▶ Written instruction: Output only the lines from the line holding "Describe the next shape in this pattern." through the close of the records, exactly as they appear, with all pictures omitted.

─── Input for this task

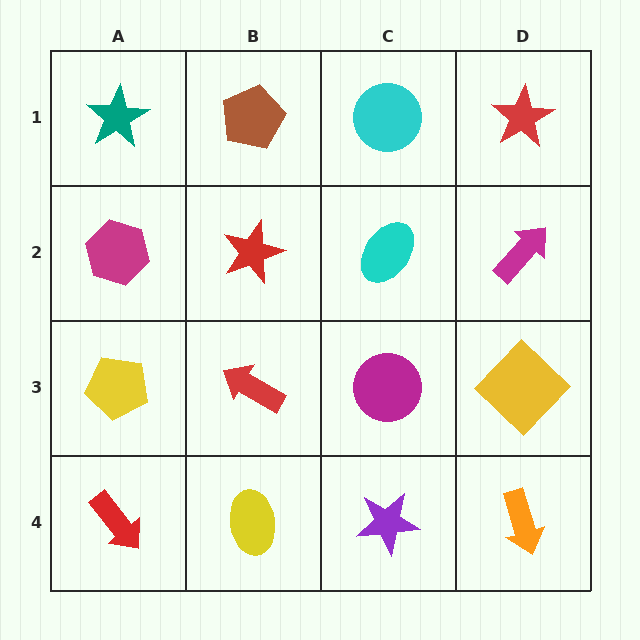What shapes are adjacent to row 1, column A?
A magenta hexagon (row 2, column A), a brown pentagon (row 1, column B).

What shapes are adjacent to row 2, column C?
A cyan circle (row 1, column C), a magenta circle (row 3, column C), a red star (row 2, column B), a magenta arrow (row 2, column D).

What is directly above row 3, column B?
A red star.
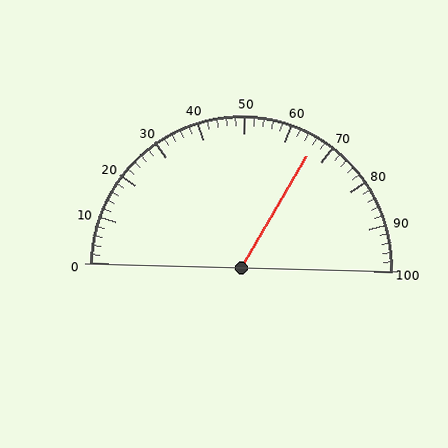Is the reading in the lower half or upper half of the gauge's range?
The reading is in the upper half of the range (0 to 100).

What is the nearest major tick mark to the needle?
The nearest major tick mark is 70.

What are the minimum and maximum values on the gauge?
The gauge ranges from 0 to 100.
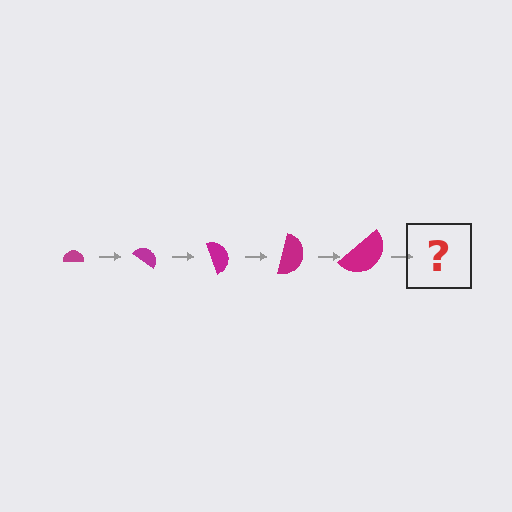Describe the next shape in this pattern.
It should be a semicircle, larger than the previous one and rotated 175 degrees clockwise from the start.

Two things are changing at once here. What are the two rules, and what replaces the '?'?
The two rules are that the semicircle grows larger each step and it rotates 35 degrees clockwise each step. The '?' should be a semicircle, larger than the previous one and rotated 175 degrees clockwise from the start.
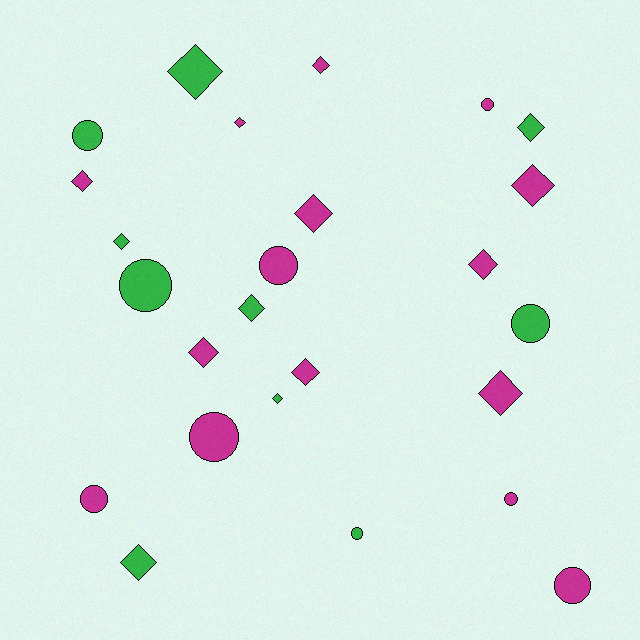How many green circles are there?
There are 4 green circles.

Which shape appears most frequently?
Diamond, with 15 objects.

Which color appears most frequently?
Magenta, with 15 objects.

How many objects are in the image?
There are 25 objects.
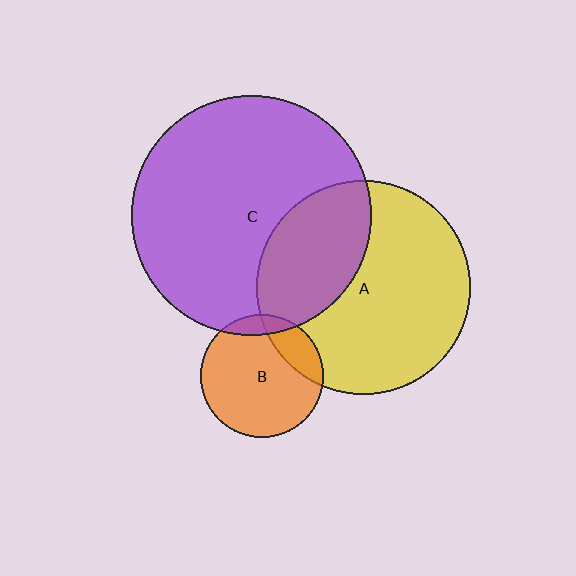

──────

▶ Written answer:
Describe the next shape in this pattern.
It should be a semicircle, larger than the previous one and rotated 175 degrees clockwise from the start.

Two things are changing at once here. What are the two rules, and what replaces the '?'?
The two rules are that the semicircle grows larger each step and it rotates 35 degrees clockwise each step. The '?' should be a semicircle, larger than the previous one and rotated 175 degrees clockwise from the start.
How many green circles are there?
There are 4 green circles.

Which shape appears most frequently?
Diamond, with 15 objects.

Which color appears most frequently?
Magenta, with 15 objects.

How many objects are in the image?
There are 25 objects.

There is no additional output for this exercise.